───── Data for review
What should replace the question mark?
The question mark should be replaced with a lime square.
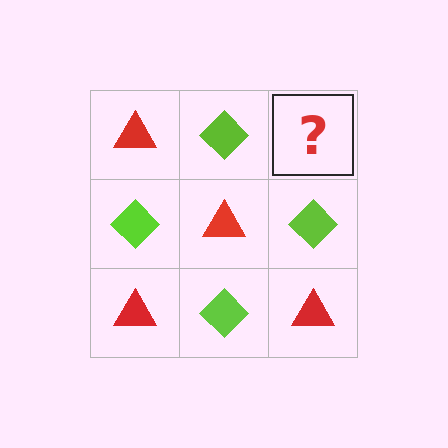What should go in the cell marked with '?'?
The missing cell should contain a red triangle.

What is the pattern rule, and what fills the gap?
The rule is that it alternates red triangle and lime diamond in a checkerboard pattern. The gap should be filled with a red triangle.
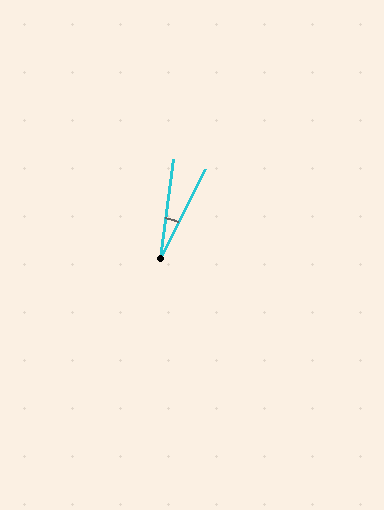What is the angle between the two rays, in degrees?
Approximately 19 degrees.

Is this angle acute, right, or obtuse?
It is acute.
──────────
───── Data for review
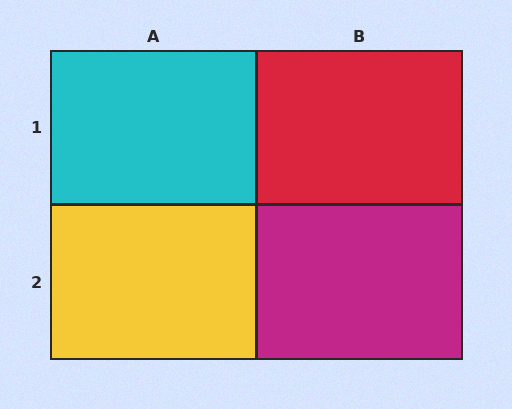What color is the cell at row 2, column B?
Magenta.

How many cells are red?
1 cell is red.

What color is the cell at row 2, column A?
──────────
What the exercise asks: Would you output, from the records above, exactly the run of lines that starts at the line containing "How many cells are red?" and ends at the line containing "What color is the cell at row 2, column A?", and only that run?

Solved exercise:
How many cells are red?
1 cell is red.

What color is the cell at row 2, column A?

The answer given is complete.